== Task prompt ==
Could you copy exactly the lines from the one containing "How many degrees" through the last line of the records below, leaving out any pictures?

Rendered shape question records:
<<<<

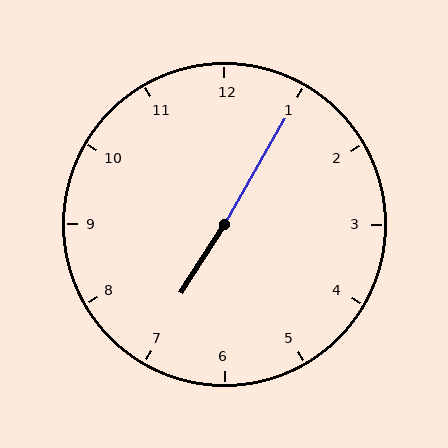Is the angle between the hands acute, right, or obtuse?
It is obtuse.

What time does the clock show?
7:05.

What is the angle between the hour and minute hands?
Approximately 178 degrees.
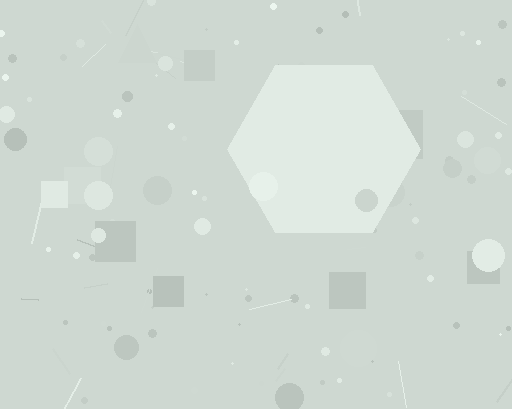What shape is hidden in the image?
A hexagon is hidden in the image.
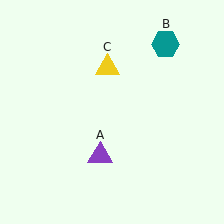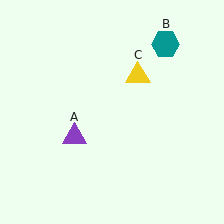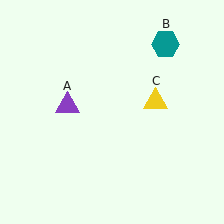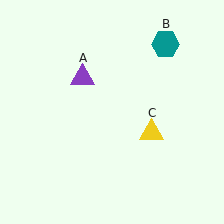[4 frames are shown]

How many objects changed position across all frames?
2 objects changed position: purple triangle (object A), yellow triangle (object C).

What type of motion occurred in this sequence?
The purple triangle (object A), yellow triangle (object C) rotated clockwise around the center of the scene.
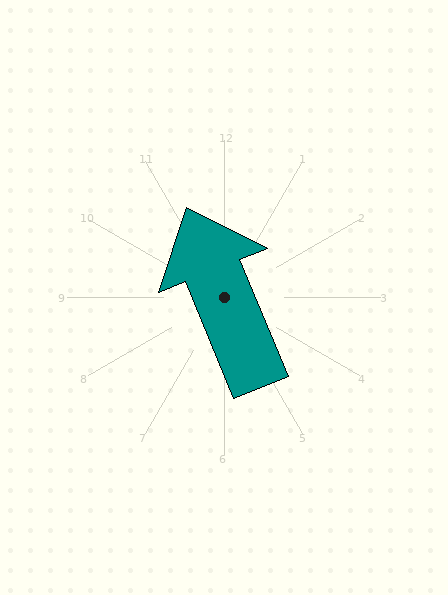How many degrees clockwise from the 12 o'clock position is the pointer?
Approximately 338 degrees.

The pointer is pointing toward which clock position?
Roughly 11 o'clock.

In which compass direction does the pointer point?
North.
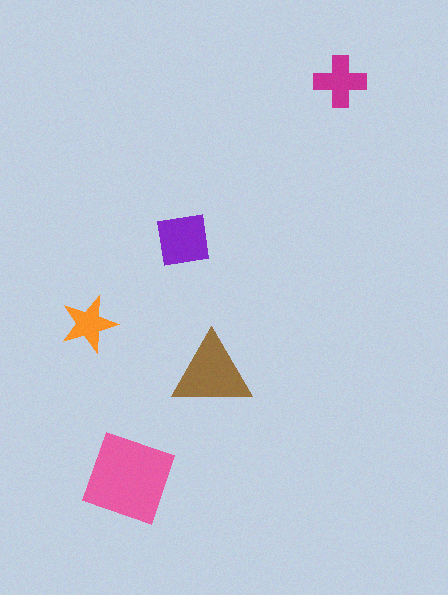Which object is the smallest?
The orange star.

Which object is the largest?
The pink square.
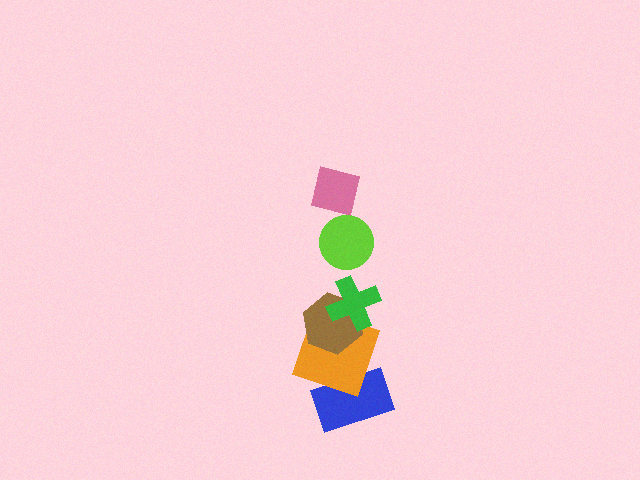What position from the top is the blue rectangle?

>>>>

== The result ==
How many degrees clockwise from the 12 o'clock position is the pointer?
Approximately 338 degrees.

The pointer is pointing toward which clock position?
Roughly 11 o'clock.

In which compass direction does the pointer point?
North.
Which object is the smallest?
The orange star.

Which object is the largest?
The pink square.
What position from the top is the blue rectangle?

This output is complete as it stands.